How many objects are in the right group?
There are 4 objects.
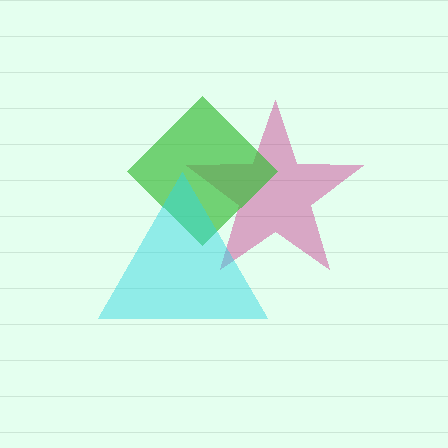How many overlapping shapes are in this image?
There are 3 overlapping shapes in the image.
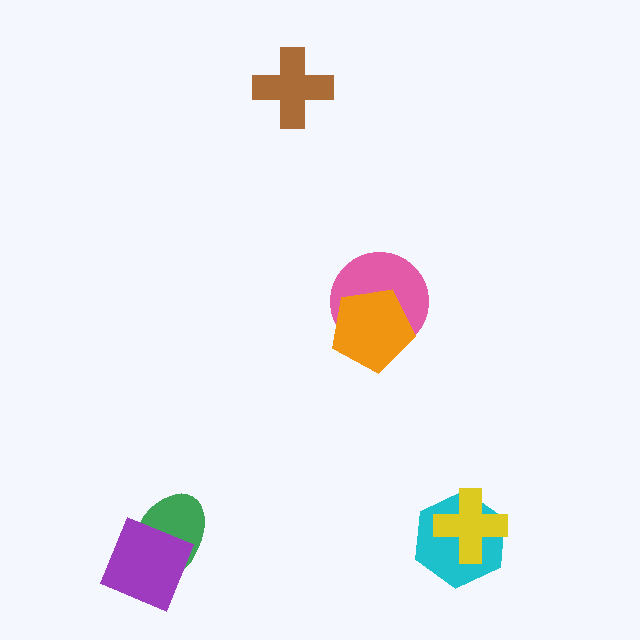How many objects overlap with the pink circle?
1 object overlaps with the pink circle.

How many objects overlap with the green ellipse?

------------------------

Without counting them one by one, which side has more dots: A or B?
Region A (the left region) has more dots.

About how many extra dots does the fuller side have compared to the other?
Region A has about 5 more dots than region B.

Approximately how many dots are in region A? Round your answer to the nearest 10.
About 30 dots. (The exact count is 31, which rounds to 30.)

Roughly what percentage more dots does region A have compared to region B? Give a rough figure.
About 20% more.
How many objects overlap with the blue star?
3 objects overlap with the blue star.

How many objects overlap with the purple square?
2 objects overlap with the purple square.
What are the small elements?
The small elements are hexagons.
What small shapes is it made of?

------------------------

Only the lines between the line with "How many objects are in the right group?" and the line with "How many objects overlap with the green", inclusive, should be reproduced, exactly as written and without pictures.

## Reply to the exercise
How many objects are in the right group?
There are 4 objects.
How many overlapping shapes are in this image?
There are 3 overlapping shapes in the image.
How many objects overlap with the pink circle?
1 object overlaps with the pink circle.

How many objects overlap with the green ellipse?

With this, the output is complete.